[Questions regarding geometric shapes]
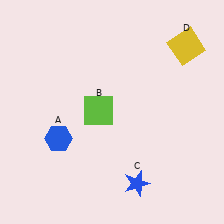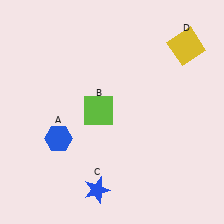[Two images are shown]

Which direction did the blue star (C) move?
The blue star (C) moved left.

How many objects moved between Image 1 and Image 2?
1 object moved between the two images.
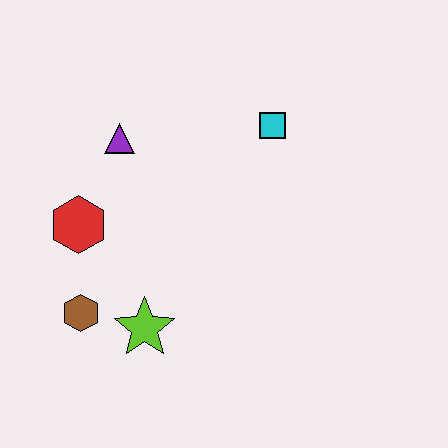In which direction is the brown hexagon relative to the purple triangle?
The brown hexagon is below the purple triangle.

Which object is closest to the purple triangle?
The red hexagon is closest to the purple triangle.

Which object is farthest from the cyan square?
The brown hexagon is farthest from the cyan square.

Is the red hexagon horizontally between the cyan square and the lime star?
No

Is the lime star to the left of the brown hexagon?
No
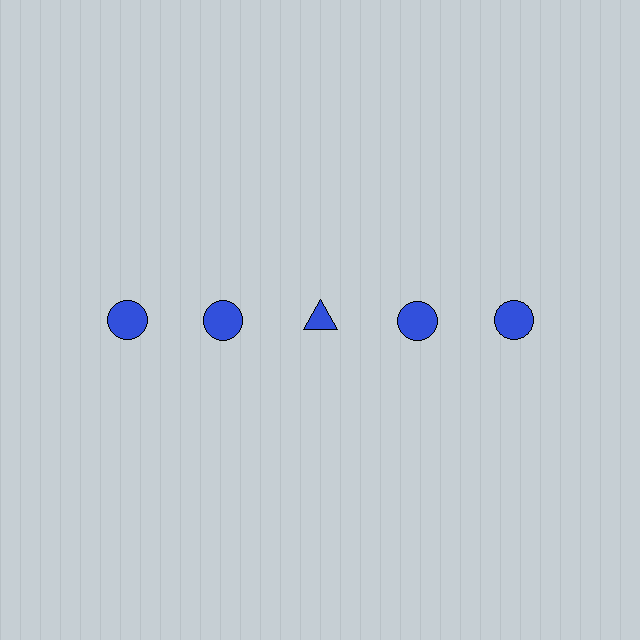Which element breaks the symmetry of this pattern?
The blue triangle in the top row, center column breaks the symmetry. All other shapes are blue circles.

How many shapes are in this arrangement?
There are 5 shapes arranged in a grid pattern.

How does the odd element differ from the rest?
It has a different shape: triangle instead of circle.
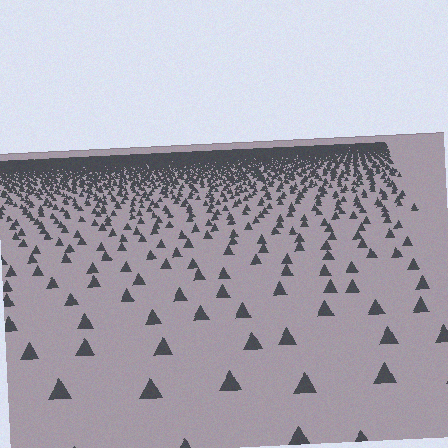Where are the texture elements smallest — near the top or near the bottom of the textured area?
Near the top.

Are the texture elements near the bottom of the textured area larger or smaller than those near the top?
Larger. Near the bottom, elements are closer to the viewer and appear at a bigger on-screen size.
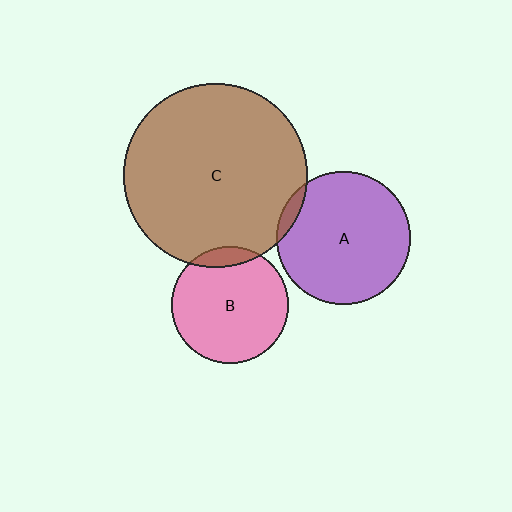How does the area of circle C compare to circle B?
Approximately 2.5 times.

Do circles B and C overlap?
Yes.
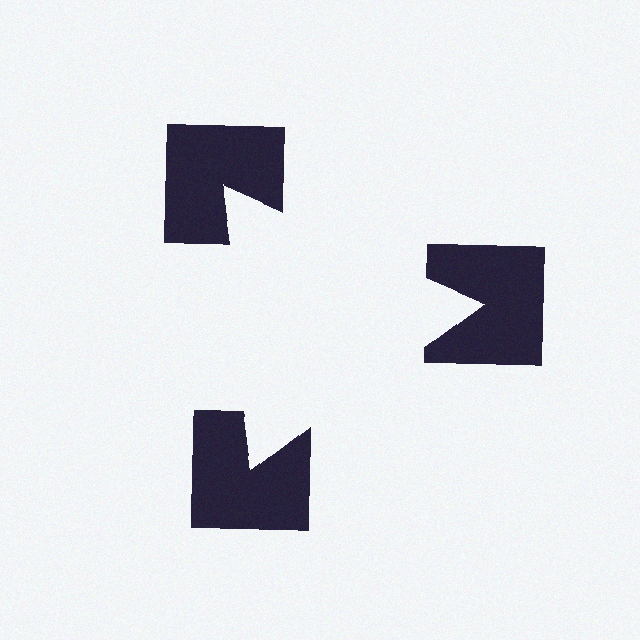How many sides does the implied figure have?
3 sides.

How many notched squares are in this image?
There are 3 — one at each vertex of the illusory triangle.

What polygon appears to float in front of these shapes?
An illusory triangle — its edges are inferred from the aligned wedge cuts in the notched squares, not physically drawn.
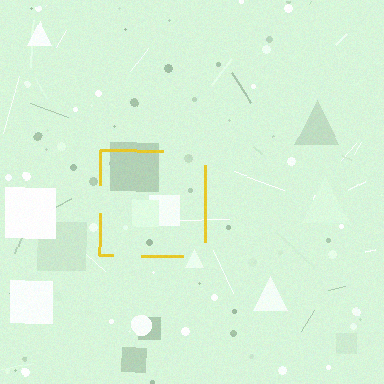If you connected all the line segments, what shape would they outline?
They would outline a square.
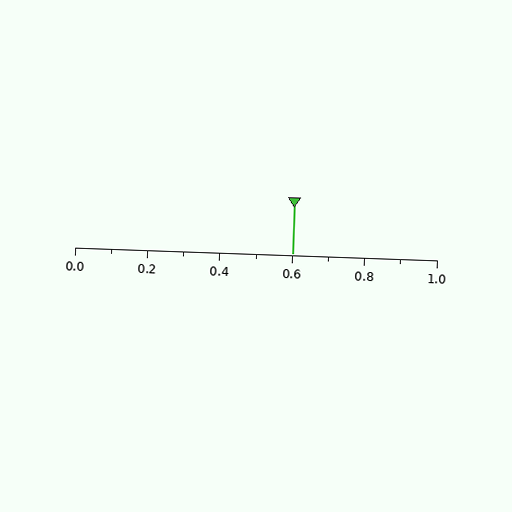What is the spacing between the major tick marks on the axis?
The major ticks are spaced 0.2 apart.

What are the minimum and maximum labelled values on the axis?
The axis runs from 0.0 to 1.0.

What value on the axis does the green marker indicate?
The marker indicates approximately 0.6.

[GOAL OF THE EXERCISE] Take the lines from the one containing "What polygon appears" through the final line of the listing above and print them exactly, including both ends but no pictures.

[RESULT FOR THIS TASK]
What polygon appears to float in front of these shapes?
An illusory triangle — its edges are inferred from the aligned wedge cuts in the notched squares, not physically drawn.
If you connected all the line segments, what shape would they outline?
They would outline a square.
What is the spacing between the major tick marks on the axis?
The major ticks are spaced 0.2 apart.

What are the minimum and maximum labelled values on the axis?
The axis runs from 0.0 to 1.0.

What value on the axis does the green marker indicate?
The marker indicates approximately 0.6.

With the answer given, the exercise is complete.